Synthetic geometry question rows
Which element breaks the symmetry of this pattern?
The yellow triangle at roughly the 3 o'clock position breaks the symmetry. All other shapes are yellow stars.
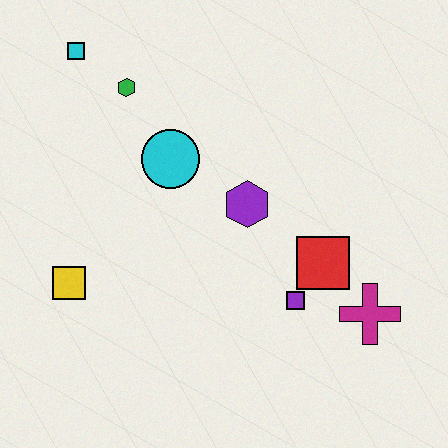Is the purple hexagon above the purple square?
Yes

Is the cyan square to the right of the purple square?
No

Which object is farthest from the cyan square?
The magenta cross is farthest from the cyan square.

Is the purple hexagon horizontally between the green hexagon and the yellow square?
No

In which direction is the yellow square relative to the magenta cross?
The yellow square is to the left of the magenta cross.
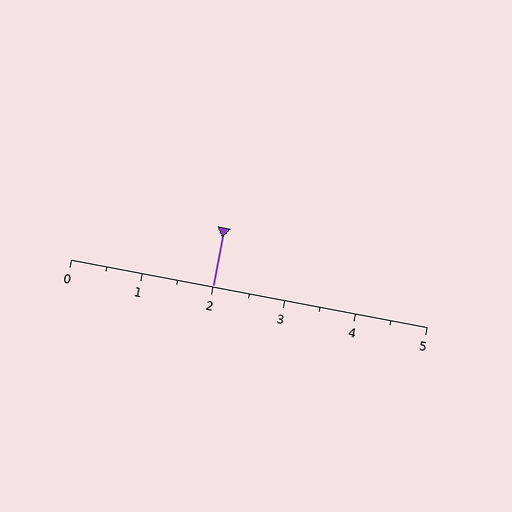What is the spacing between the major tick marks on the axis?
The major ticks are spaced 1 apart.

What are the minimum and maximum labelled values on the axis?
The axis runs from 0 to 5.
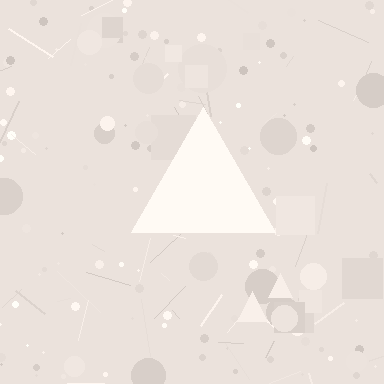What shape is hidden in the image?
A triangle is hidden in the image.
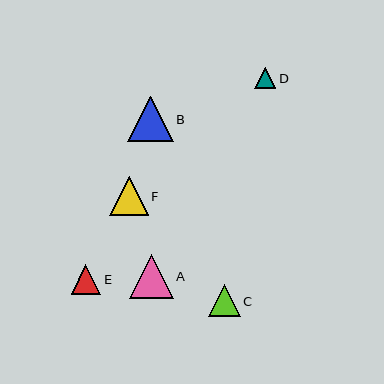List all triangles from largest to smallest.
From largest to smallest: B, A, F, C, E, D.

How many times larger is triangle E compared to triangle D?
Triangle E is approximately 1.4 times the size of triangle D.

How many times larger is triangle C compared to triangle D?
Triangle C is approximately 1.5 times the size of triangle D.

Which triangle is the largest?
Triangle B is the largest with a size of approximately 46 pixels.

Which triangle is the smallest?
Triangle D is the smallest with a size of approximately 21 pixels.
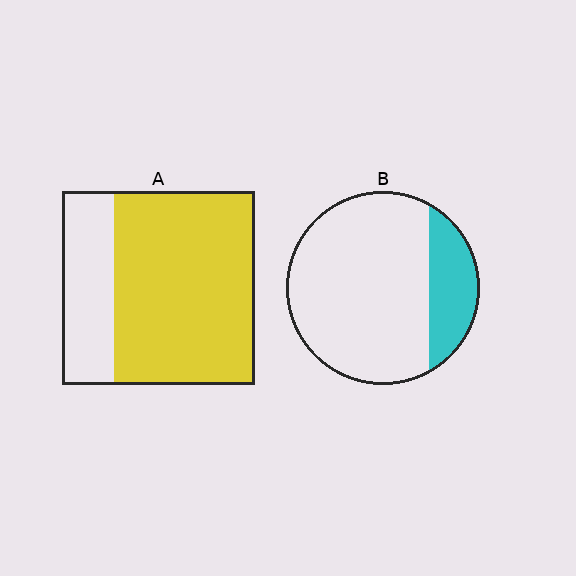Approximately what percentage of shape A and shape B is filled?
A is approximately 75% and B is approximately 20%.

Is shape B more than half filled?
No.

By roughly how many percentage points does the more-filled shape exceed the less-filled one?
By roughly 50 percentage points (A over B).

WHAT THE TASK REQUIRES: Reproduce the full listing faithfully, but do not carry over any pictures.

ANSWER TO THE PROBLEM:
Which element breaks the symmetry of this pattern?
The yellow triangle at roughly the 3 o'clock position breaks the symmetry. All other shapes are yellow stars.
Is the purple hexagon above the purple square?
Yes

Is the cyan square to the right of the purple square?
No

Which object is farthest from the cyan square?
The magenta cross is farthest from the cyan square.

Is the purple hexagon horizontally between the green hexagon and the yellow square?
No

In which direction is the yellow square relative to the magenta cross?
The yellow square is to the left of the magenta cross.
What is the spacing between the major tick marks on the axis?
The major ticks are spaced 1 apart.

What are the minimum and maximum labelled values on the axis?
The axis runs from 0 to 5.
What shape is hidden in the image?
A triangle is hidden in the image.
List all triangles from largest to smallest.
From largest to smallest: B, A, F, C, E, D.

How many times larger is triangle E compared to triangle D?
Triangle E is approximately 1.4 times the size of triangle D.

How many times larger is triangle C compared to triangle D?
Triangle C is approximately 1.5 times the size of triangle D.

Which triangle is the largest?
Triangle B is the largest with a size of approximately 46 pixels.

Which triangle is the smallest?
Triangle D is the smallest with a size of approximately 21 pixels.
Approximately what percentage of shape A and shape B is filled?
A is approximately 75% and B is approximately 20%.

Is shape B more than half filled?
No.

By roughly how many percentage points does the more-filled shape exceed the less-filled one?
By roughly 50 percentage points (A over B).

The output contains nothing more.